■ EXERCISE AIM ■
Pictures stay out of the copy; set down each line of the listing below exactly.

■ Data records ■
━━━━━━━━━━━━━━━━━━━━
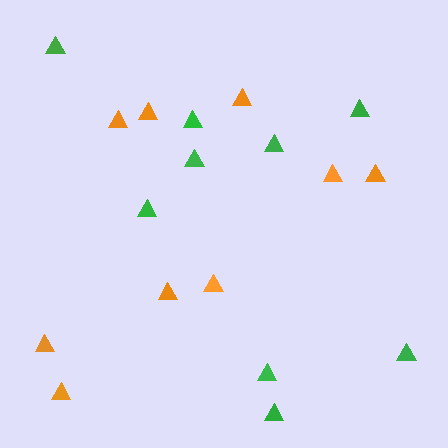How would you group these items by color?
There are 2 groups: one group of green triangles (9) and one group of orange triangles (9).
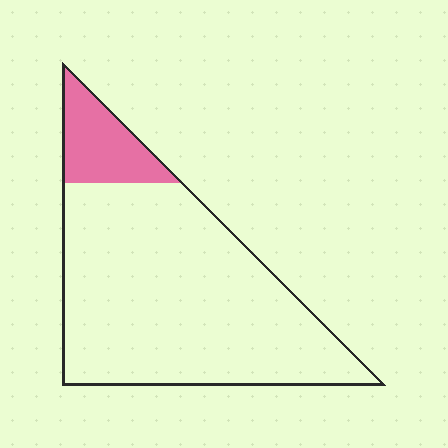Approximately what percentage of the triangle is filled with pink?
Approximately 15%.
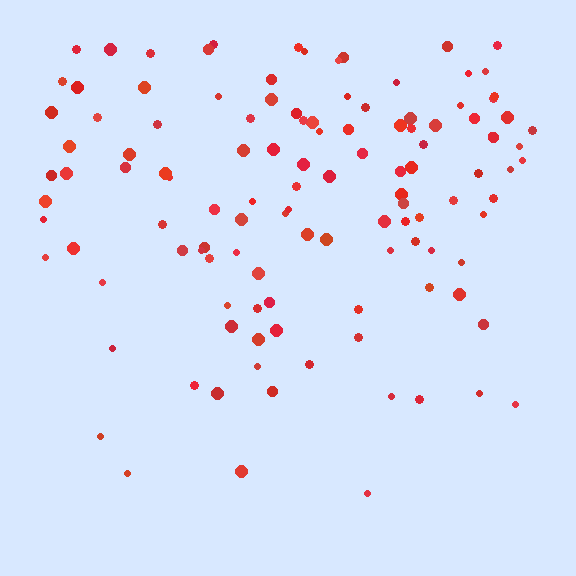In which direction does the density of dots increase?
From bottom to top, with the top side densest.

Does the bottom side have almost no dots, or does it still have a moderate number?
Still a moderate number, just noticeably fewer than the top.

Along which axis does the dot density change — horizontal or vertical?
Vertical.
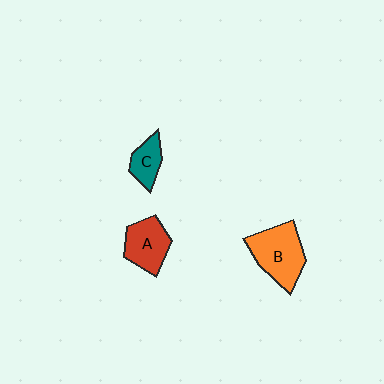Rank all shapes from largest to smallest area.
From largest to smallest: B (orange), A (red), C (teal).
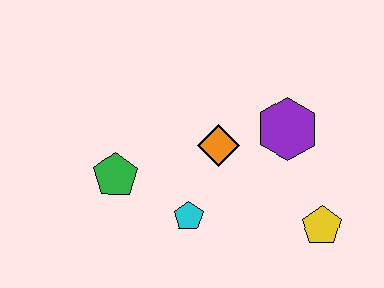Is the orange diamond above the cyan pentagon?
Yes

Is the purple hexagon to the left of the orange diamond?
No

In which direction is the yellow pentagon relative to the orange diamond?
The yellow pentagon is to the right of the orange diamond.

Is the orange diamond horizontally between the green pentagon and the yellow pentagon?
Yes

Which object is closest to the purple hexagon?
The orange diamond is closest to the purple hexagon.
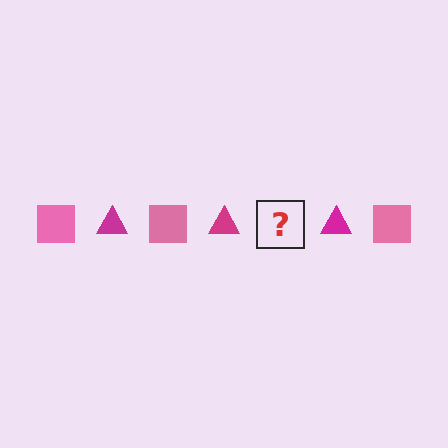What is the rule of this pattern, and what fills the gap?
The rule is that the pattern alternates between pink square and magenta triangle. The gap should be filled with a pink square.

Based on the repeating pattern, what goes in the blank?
The blank should be a pink square.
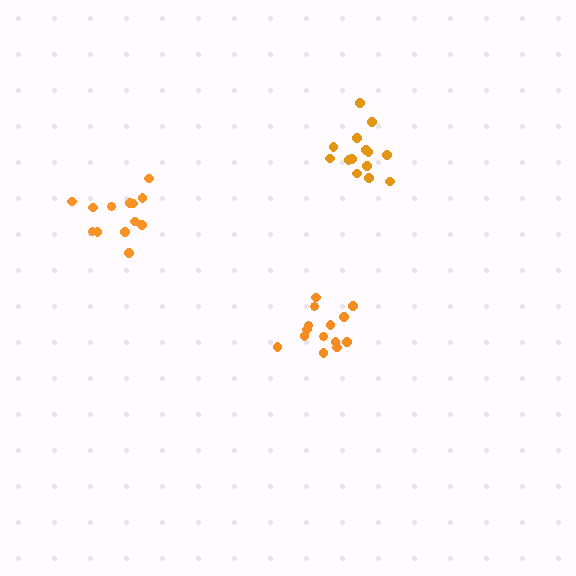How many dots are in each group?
Group 1: 14 dots, Group 2: 13 dots, Group 3: 14 dots (41 total).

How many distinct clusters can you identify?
There are 3 distinct clusters.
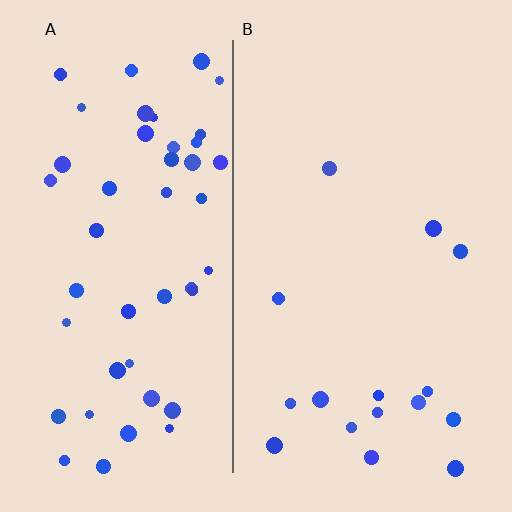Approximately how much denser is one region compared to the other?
Approximately 3.1× — region A over region B.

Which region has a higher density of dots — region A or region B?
A (the left).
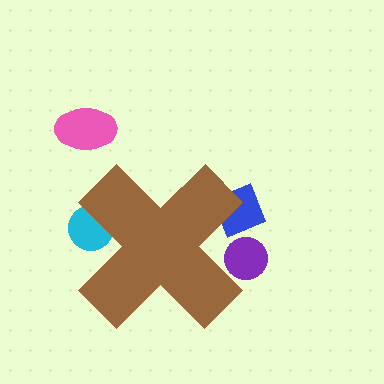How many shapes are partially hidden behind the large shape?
2 shapes are partially hidden.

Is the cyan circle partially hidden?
Yes, the cyan circle is partially hidden behind the brown cross.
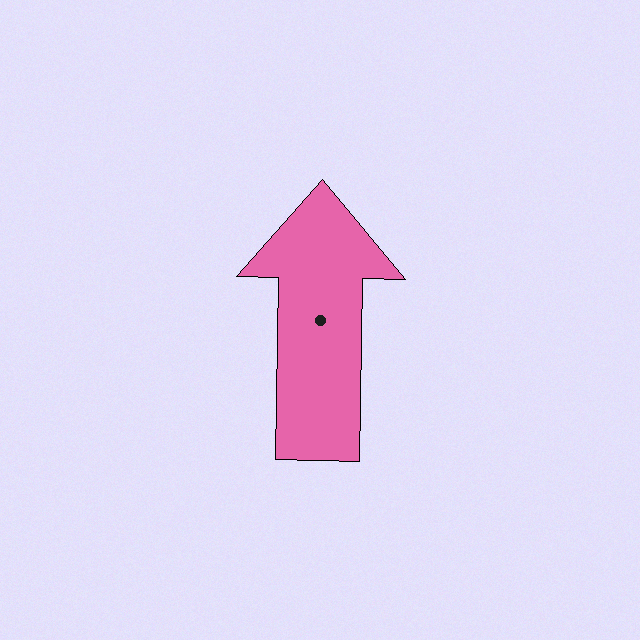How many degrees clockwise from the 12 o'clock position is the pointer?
Approximately 1 degrees.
━━━━━━━━━━━━━━━━━━━━
■ CORRECT ANSWER ■
How would you group these items by color?
There are 2 groups: one group of green triangles (9) and one group of orange triangles (9).
Approximately what percentage of the triangle is filled with pink?
Approximately 15%.
In which direction does the density of dots increase?
From bottom to top, with the top side densest.

Does the bottom side have almost no dots, or does it still have a moderate number?
Still a moderate number, just noticeably fewer than the top.

Along which axis does the dot density change — horizontal or vertical?
Vertical.
Rank all shapes from largest to smallest area.
From largest to smallest: B (orange), A (red), C (teal).
Is the orange diamond above the cyan pentagon?
Yes

Is the purple hexagon to the left of the orange diamond?
No

In which direction is the yellow pentagon relative to the orange diamond?
The yellow pentagon is to the right of the orange diamond.

Is the orange diamond horizontally between the green pentagon and the yellow pentagon?
Yes

Which object is closest to the purple hexagon?
The orange diamond is closest to the purple hexagon.
What is the rule of this pattern, and what fills the gap?
The rule is that the pattern alternates between pink square and magenta triangle. The gap should be filled with a pink square.

Based on the repeating pattern, what goes in the blank?
The blank should be a pink square.
How many dots are in each group?
Group 1: 14 dots, Group 2: 13 dots, Group 3: 14 dots (41 total).

How many distinct clusters can you identify?
There are 3 distinct clusters.
Approximately how much denser is one region compared to the other?
Approximately 3.1× — region A over region B.

Which region has a higher density of dots — region A or region B?
A (the left).
How many shapes are partially hidden behind the large shape?
2 shapes are partially hidden.

Is the cyan circle partially hidden?
Yes, the cyan circle is partially hidden behind the brown cross.
How many degrees clockwise from the 12 o'clock position is the pointer?
Approximately 1 degrees.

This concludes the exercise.